__YOUR OBJECTIVE__
Produce a verbatim transcription of the entries, with all pictures omitted.

__SOURCE DATA__
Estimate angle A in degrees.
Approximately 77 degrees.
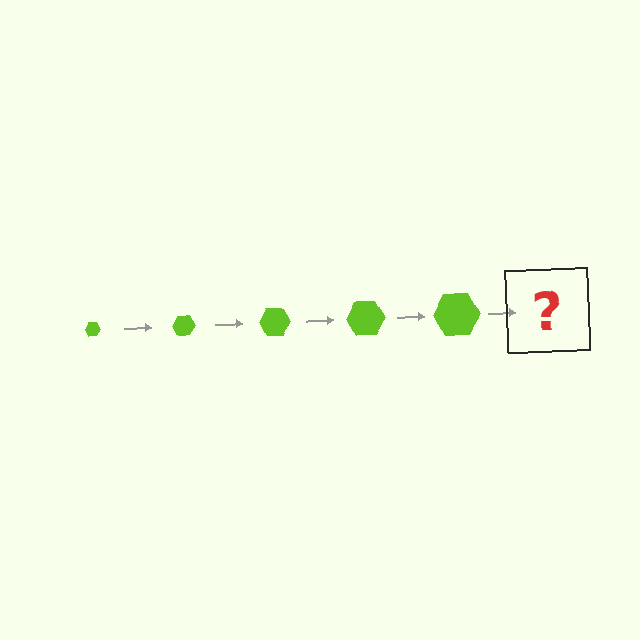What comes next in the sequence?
The next element should be a lime hexagon, larger than the previous one.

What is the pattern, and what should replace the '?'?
The pattern is that the hexagon gets progressively larger each step. The '?' should be a lime hexagon, larger than the previous one.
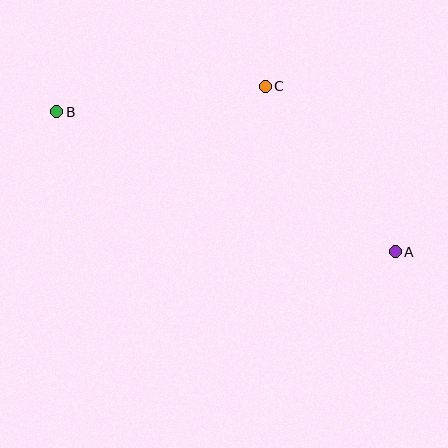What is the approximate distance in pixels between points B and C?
The distance between B and C is approximately 210 pixels.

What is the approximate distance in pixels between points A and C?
The distance between A and C is approximately 211 pixels.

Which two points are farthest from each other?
Points A and B are farthest from each other.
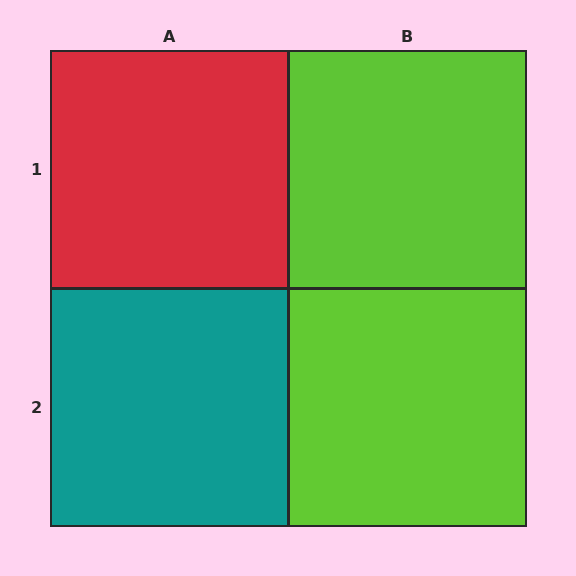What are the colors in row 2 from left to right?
Teal, lime.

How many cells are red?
1 cell is red.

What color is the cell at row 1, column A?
Red.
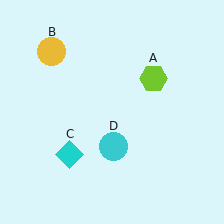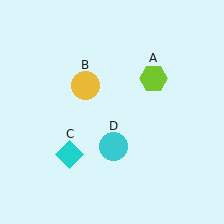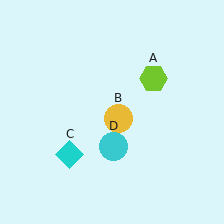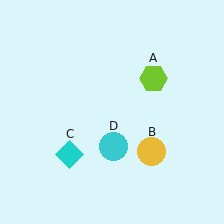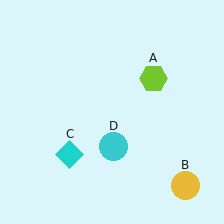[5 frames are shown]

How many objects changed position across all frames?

__COMPLETED TASK__
Estimate angle A in degrees.
Approximately 77 degrees.
What comes next in the sequence?
The next element should be a lime hexagon, larger than the previous one.

What is the pattern, and what should replace the '?'?
The pattern is that the hexagon gets progressively larger each step. The '?' should be a lime hexagon, larger than the previous one.
What is the approximate distance in pixels between points B and C?
The distance between B and C is approximately 210 pixels.

What is the approximate distance in pixels between points A and C?
The distance between A and C is approximately 211 pixels.

Which two points are farthest from each other?
Points A and B are farthest from each other.
What are the colors in row 2 from left to right?
Teal, lime.

How many cells are red?
1 cell is red.

What color is the cell at row 1, column A?
Red.
[5 frames are shown]

How many objects changed position across all frames?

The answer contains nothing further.